→ Do this
Copy everything in the listing below word for word, apart from any images.

++++ Materials provided

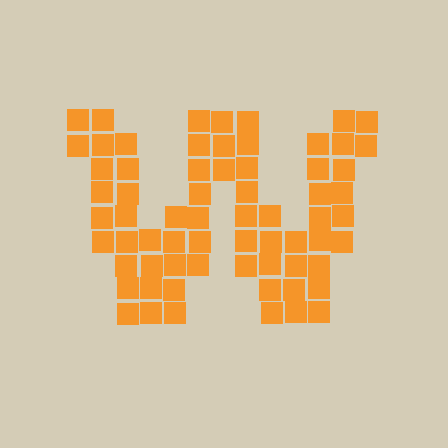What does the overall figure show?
The overall figure shows the letter W.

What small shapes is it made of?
It is made of small squares.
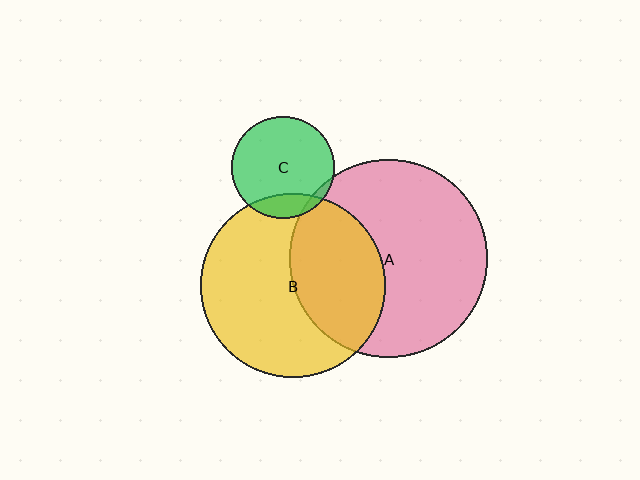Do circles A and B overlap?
Yes.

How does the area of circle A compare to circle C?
Approximately 3.7 times.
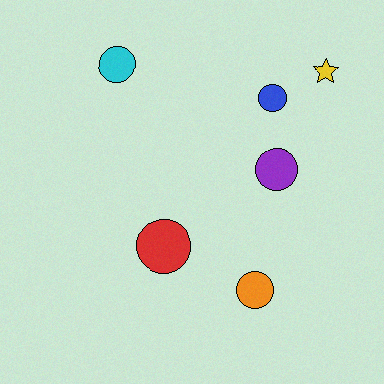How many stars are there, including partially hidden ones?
There is 1 star.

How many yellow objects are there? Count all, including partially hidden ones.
There is 1 yellow object.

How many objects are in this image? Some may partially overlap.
There are 6 objects.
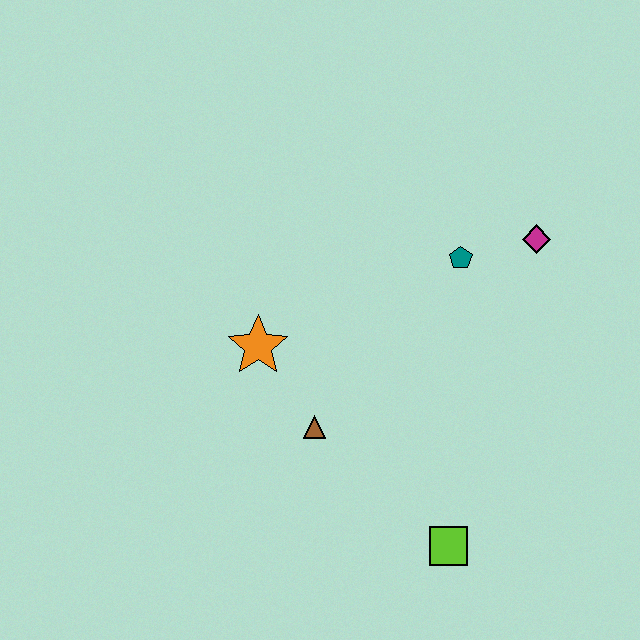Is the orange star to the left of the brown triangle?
Yes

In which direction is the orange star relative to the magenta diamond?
The orange star is to the left of the magenta diamond.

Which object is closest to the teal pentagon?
The magenta diamond is closest to the teal pentagon.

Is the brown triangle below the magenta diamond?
Yes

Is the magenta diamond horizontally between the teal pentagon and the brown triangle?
No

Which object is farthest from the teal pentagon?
The lime square is farthest from the teal pentagon.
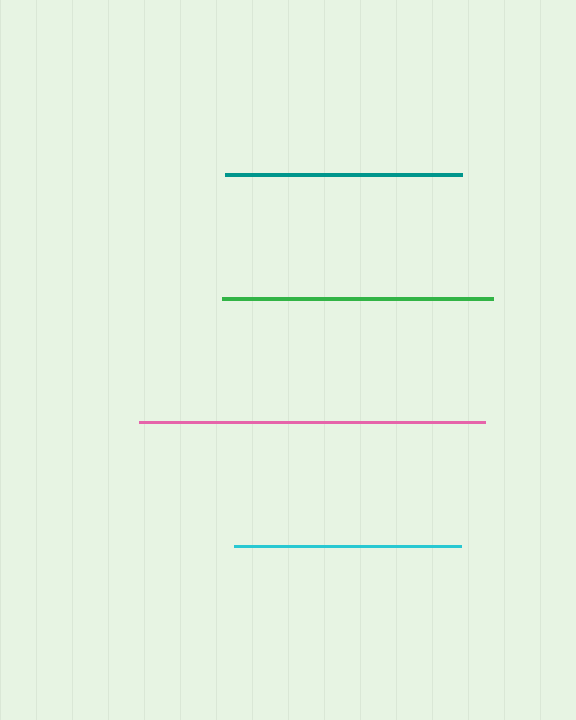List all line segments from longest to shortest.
From longest to shortest: pink, green, teal and cyan (about equal).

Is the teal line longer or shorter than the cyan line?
The teal and cyan lines are approximately the same length (about 236 and 226 pixels).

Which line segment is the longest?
The pink line is the longest at approximately 347 pixels.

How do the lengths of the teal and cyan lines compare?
The teal and cyan lines are approximately the same length.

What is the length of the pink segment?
The pink segment is approximately 347 pixels long.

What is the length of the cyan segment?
The cyan segment is approximately 226 pixels long.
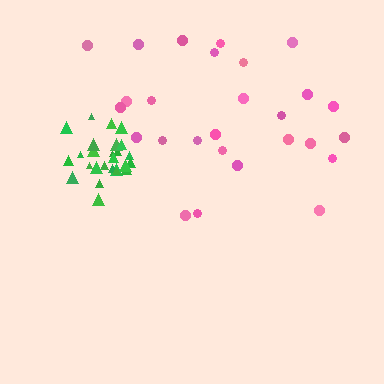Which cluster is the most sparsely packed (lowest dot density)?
Pink.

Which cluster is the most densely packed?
Green.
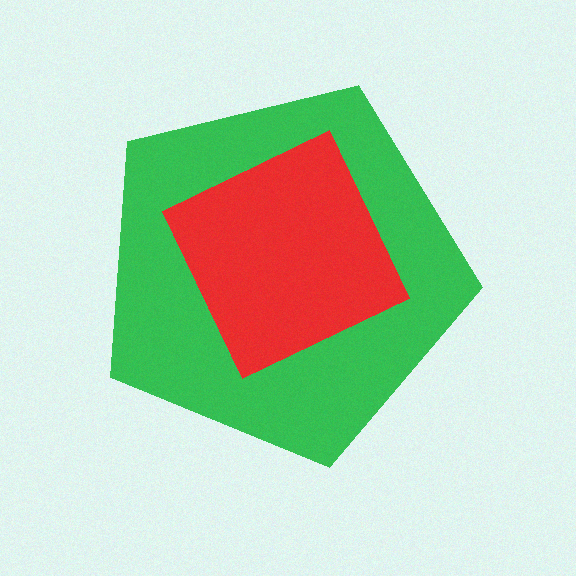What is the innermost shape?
The red square.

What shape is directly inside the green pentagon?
The red square.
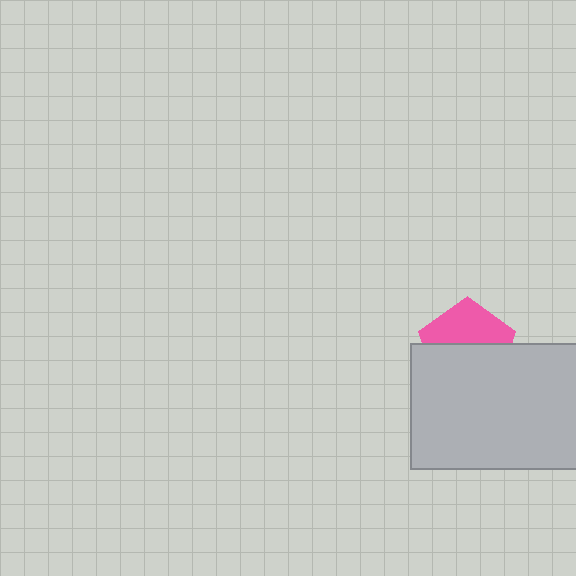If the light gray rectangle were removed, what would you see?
You would see the complete pink pentagon.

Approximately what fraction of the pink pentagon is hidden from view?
Roughly 55% of the pink pentagon is hidden behind the light gray rectangle.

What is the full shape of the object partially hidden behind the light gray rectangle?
The partially hidden object is a pink pentagon.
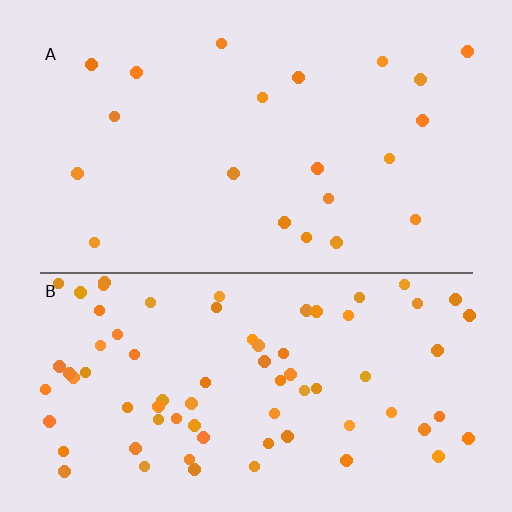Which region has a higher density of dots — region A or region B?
B (the bottom).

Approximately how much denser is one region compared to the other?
Approximately 3.6× — region B over region A.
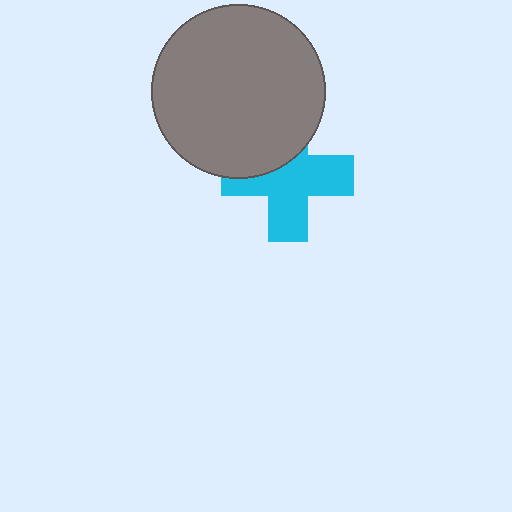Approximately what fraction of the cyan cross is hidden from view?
Roughly 35% of the cyan cross is hidden behind the gray circle.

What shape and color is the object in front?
The object in front is a gray circle.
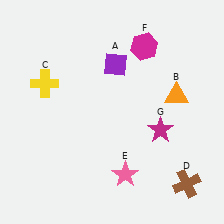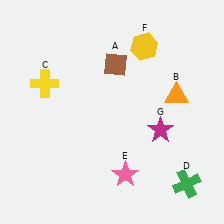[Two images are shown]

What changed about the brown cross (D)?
In Image 1, D is brown. In Image 2, it changed to green.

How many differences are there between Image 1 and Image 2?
There are 3 differences between the two images.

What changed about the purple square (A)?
In Image 1, A is purple. In Image 2, it changed to brown.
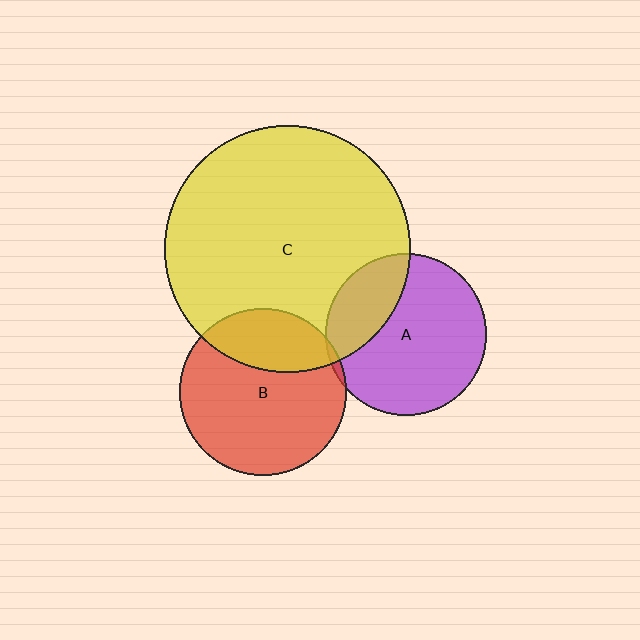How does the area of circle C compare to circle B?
Approximately 2.2 times.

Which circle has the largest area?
Circle C (yellow).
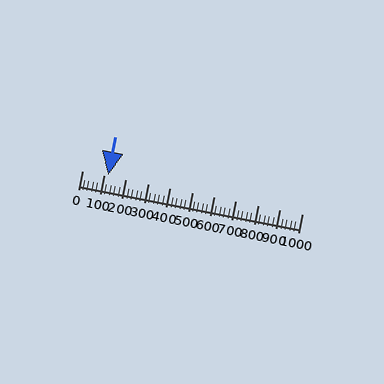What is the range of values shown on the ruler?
The ruler shows values from 0 to 1000.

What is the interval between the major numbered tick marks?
The major tick marks are spaced 100 units apart.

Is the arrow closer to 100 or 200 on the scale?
The arrow is closer to 100.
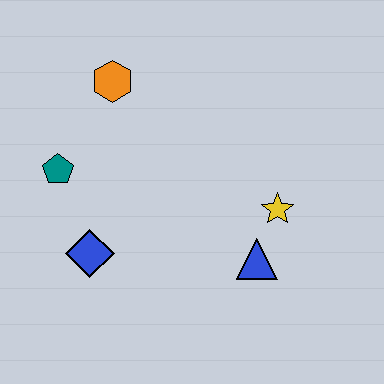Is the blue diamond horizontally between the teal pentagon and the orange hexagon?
Yes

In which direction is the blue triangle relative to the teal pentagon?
The blue triangle is to the right of the teal pentagon.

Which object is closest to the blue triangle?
The yellow star is closest to the blue triangle.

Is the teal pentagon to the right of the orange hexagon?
No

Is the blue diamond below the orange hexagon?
Yes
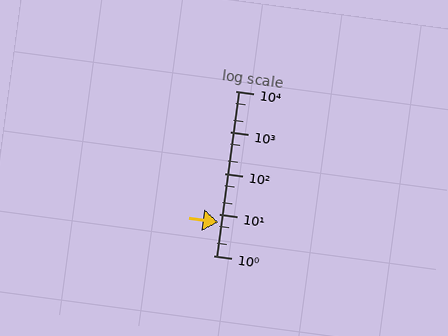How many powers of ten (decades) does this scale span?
The scale spans 4 decades, from 1 to 10000.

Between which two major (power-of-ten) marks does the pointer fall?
The pointer is between 1 and 10.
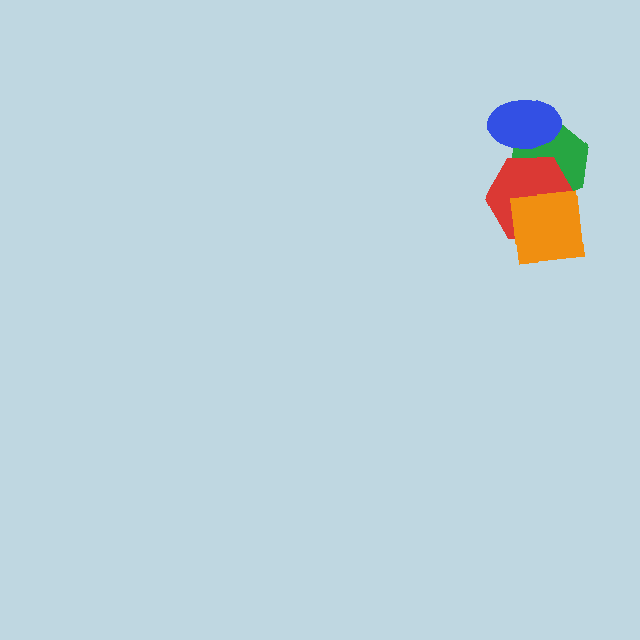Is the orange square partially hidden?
No, no other shape covers it.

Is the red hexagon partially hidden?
Yes, it is partially covered by another shape.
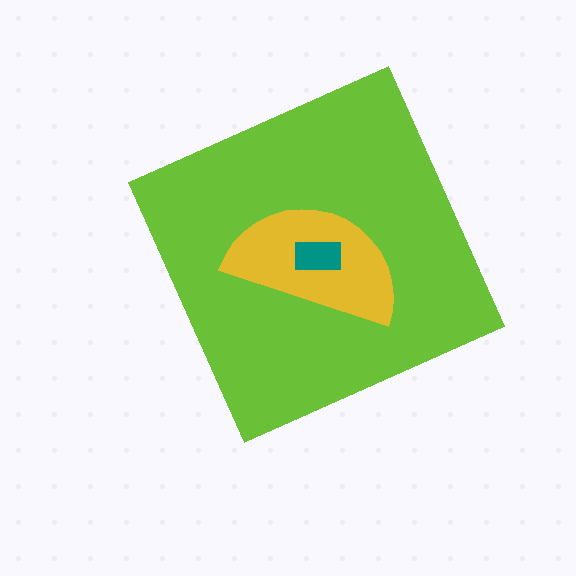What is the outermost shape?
The lime diamond.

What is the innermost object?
The teal rectangle.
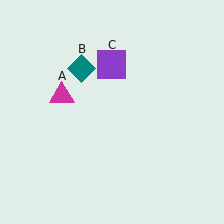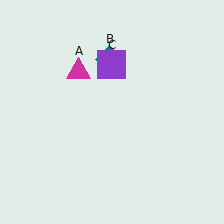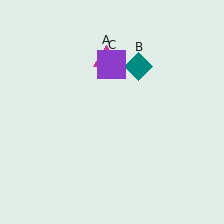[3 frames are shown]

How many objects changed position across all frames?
2 objects changed position: magenta triangle (object A), teal diamond (object B).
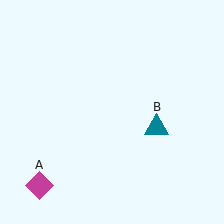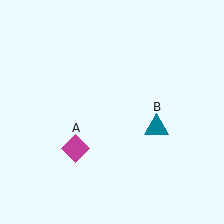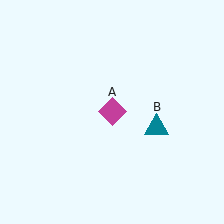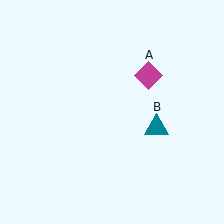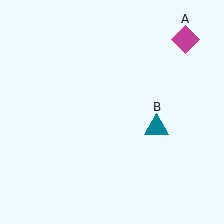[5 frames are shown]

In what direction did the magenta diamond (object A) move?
The magenta diamond (object A) moved up and to the right.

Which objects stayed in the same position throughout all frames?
Teal triangle (object B) remained stationary.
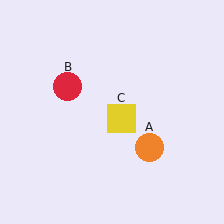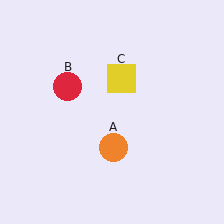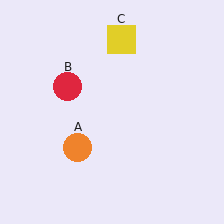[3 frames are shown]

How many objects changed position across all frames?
2 objects changed position: orange circle (object A), yellow square (object C).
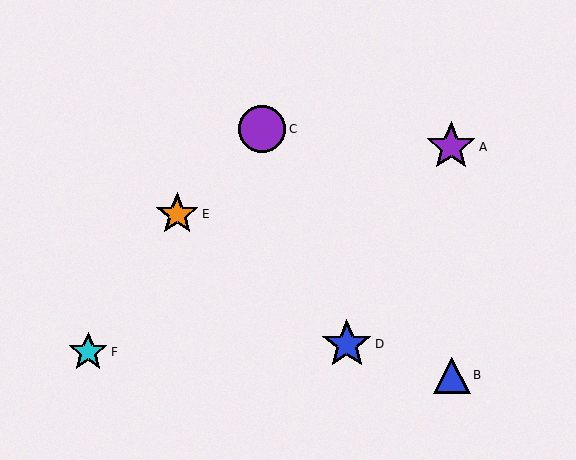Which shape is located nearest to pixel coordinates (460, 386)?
The blue triangle (labeled B) at (452, 375) is nearest to that location.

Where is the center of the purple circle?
The center of the purple circle is at (262, 129).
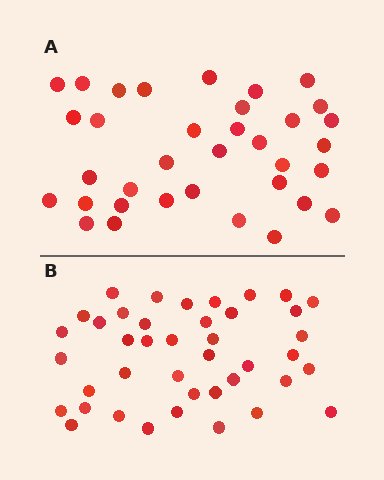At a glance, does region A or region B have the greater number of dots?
Region B (the bottom region) has more dots.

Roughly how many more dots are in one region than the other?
Region B has about 6 more dots than region A.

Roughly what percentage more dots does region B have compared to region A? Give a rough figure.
About 15% more.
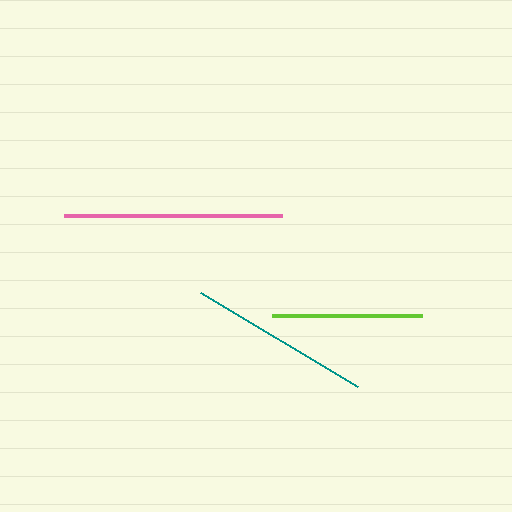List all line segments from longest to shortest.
From longest to shortest: pink, teal, lime.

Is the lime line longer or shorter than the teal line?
The teal line is longer than the lime line.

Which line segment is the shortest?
The lime line is the shortest at approximately 150 pixels.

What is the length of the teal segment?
The teal segment is approximately 183 pixels long.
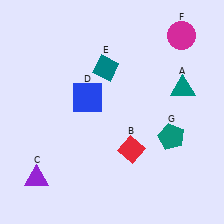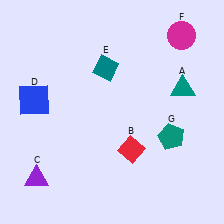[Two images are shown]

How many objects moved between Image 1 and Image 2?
1 object moved between the two images.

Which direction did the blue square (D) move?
The blue square (D) moved left.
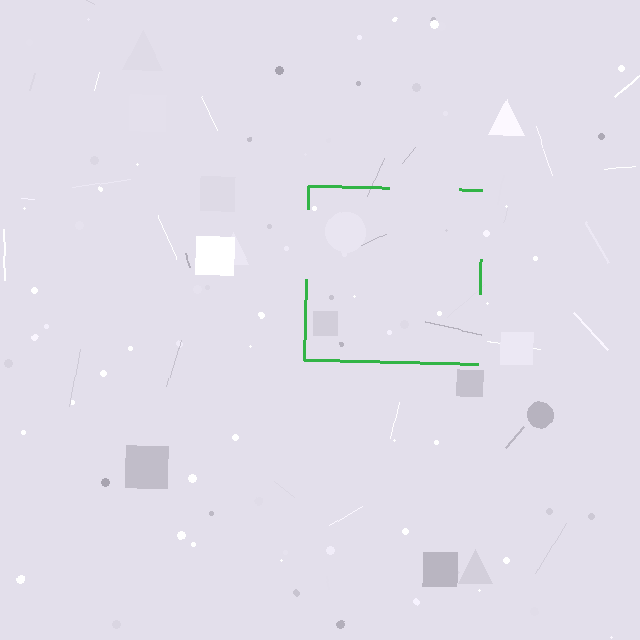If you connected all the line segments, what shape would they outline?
They would outline a square.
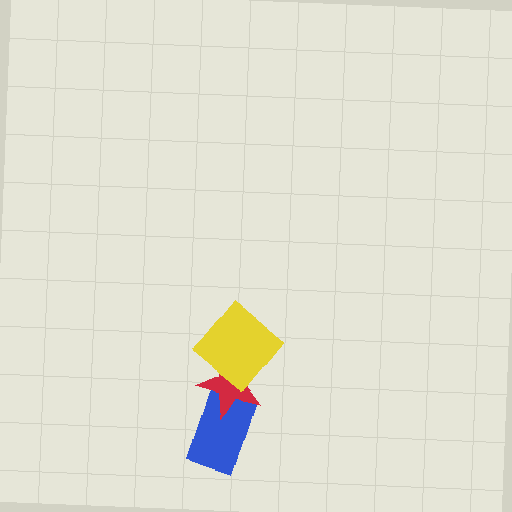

++++++++

→ Response
What does the overall figure show?
The overall figure shows the letter W.

What small shapes is it made of?
It is made of small squares.
Do circles A and B overlap?
Yes.

How does the area of circle A compare to circle C?
Approximately 3.7 times.
How many stars are there, including partially hidden ones?
There is 1 star.

How many yellow objects are there? Count all, including partially hidden ones.
There is 1 yellow object.

How many objects are in this image? Some may partially overlap.
There are 6 objects.
Is the orange star to the left of the brown triangle?
Yes

In which direction is the orange star relative to the magenta diamond?
The orange star is to the left of the magenta diamond.

Which object is closest to the teal pentagon?
The magenta diamond is closest to the teal pentagon.

Is the brown triangle below the magenta diamond?
Yes

Is the magenta diamond horizontally between the teal pentagon and the brown triangle?
No

Which object is farthest from the teal pentagon?
The lime square is farthest from the teal pentagon.
List all line segments from longest to shortest.
From longest to shortest: pink, green, teal and cyan (about equal).

Is the teal line longer or shorter than the cyan line?
The teal and cyan lines are approximately the same length (about 236 and 226 pixels).

Which line segment is the longest?
The pink line is the longest at approximately 347 pixels.

How do the lengths of the teal and cyan lines compare?
The teal and cyan lines are approximately the same length.

What is the length of the pink segment?
The pink segment is approximately 347 pixels long.

What is the length of the cyan segment?
The cyan segment is approximately 226 pixels long.
Which cluster is the most sparsely packed (lowest dot density)?
Pink.

Which cluster is the most densely packed?
Green.
What is the innermost shape?
The red square.

What shape is directly inside the green pentagon?
The red square.
If the light gray rectangle were removed, what would you see?
You would see the complete pink pentagon.

Approximately what fraction of the pink pentagon is hidden from view?
Roughly 55% of the pink pentagon is hidden behind the light gray rectangle.

What is the full shape of the object partially hidden behind the light gray rectangle?
The partially hidden object is a pink pentagon.
Which region has a higher density of dots — region A or region B?
B (the bottom).

Approximately how much denser is one region compared to the other?
Approximately 3.6× — region B over region A.
Approximately what fraction of the cyan cross is hidden from view?
Roughly 35% of the cyan cross is hidden behind the gray circle.

What shape and color is the object in front?
The object in front is a gray circle.
[Two images are shown]

What changed about the brown cross (D)?
In Image 1, D is brown. In Image 2, it changed to green.

How many differences are there between Image 1 and Image 2?
There are 3 differences between the two images.

What changed about the purple square (A)?
In Image 1, A is purple. In Image 2, it changed to brown.
How does the area of circle C compare to circle B?
Approximately 2.2 times.

Which circle has the largest area?
Circle C (yellow).
What is the range of values shown on the ruler?
The ruler shows values from 0 to 1000.

What is the interval between the major numbered tick marks?
The major tick marks are spaced 100 units apart.

Is the arrow closer to 100 or 200 on the scale?
The arrow is closer to 100.
Is the blue diamond horizontally between the teal pentagon and the orange hexagon?
Yes

In which direction is the blue triangle relative to the teal pentagon?
The blue triangle is to the right of the teal pentagon.

Which object is closest to the blue triangle?
The yellow star is closest to the blue triangle.

Is the teal pentagon to the right of the orange hexagon?
No

Is the blue diamond below the orange hexagon?
Yes
How many powers of ten (decades) does this scale span?
The scale spans 4 decades, from 1 to 10000.

Between which two major (power-of-ten) marks does the pointer fall?
The pointer is between 1 and 10.
Is the orange square partially hidden?
No, no other shape covers it.

Is the red hexagon partially hidden?
Yes, it is partially covered by another shape.
What is the outermost shape?
The lime diamond.

What is the innermost object?
The teal rectangle.
[3 frames are shown]

How many objects changed position across all frames?
2 objects changed position: magenta triangle (object A), teal diamond (object B).
[5 frames are shown]

In what direction did the magenta diamond (object A) move?
The magenta diamond (object A) moved up and to the right.

Which objects stayed in the same position throughout all frames?
Teal triangle (object B) remained stationary.
[3 frames are shown]

How many objects changed position across all frames?
2 objects changed position: orange circle (object A), yellow square (object C).
Which shape is located nearest to pixel coordinates (460, 386)?
The blue triangle (labeled B) at (452, 375) is nearest to that location.

Where is the center of the purple circle?
The center of the purple circle is at (262, 129).
At a glance, does region A or region B have the greater number of dots?
Region B (the bottom region) has more dots.

Roughly how many more dots are in one region than the other?
Region B has about 6 more dots than region A.

Roughly what percentage more dots does region B have compared to region A? Give a rough figure.
About 15% more.
List all line segments from longest to shortest.
From longest to shortest: pink, teal, lime.

Is the lime line longer or shorter than the teal line?
The teal line is longer than the lime line.

Which line segment is the shortest?
The lime line is the shortest at approximately 150 pixels.

What is the length of the teal segment?
The teal segment is approximately 183 pixels long.
[Two images are shown]

How many objects moved between Image 1 and Image 2?
1 object moved between the two images.

Which direction did the blue square (D) move?
The blue square (D) moved left.
If you connected all the line segments, what shape would they outline?
They would outline a square.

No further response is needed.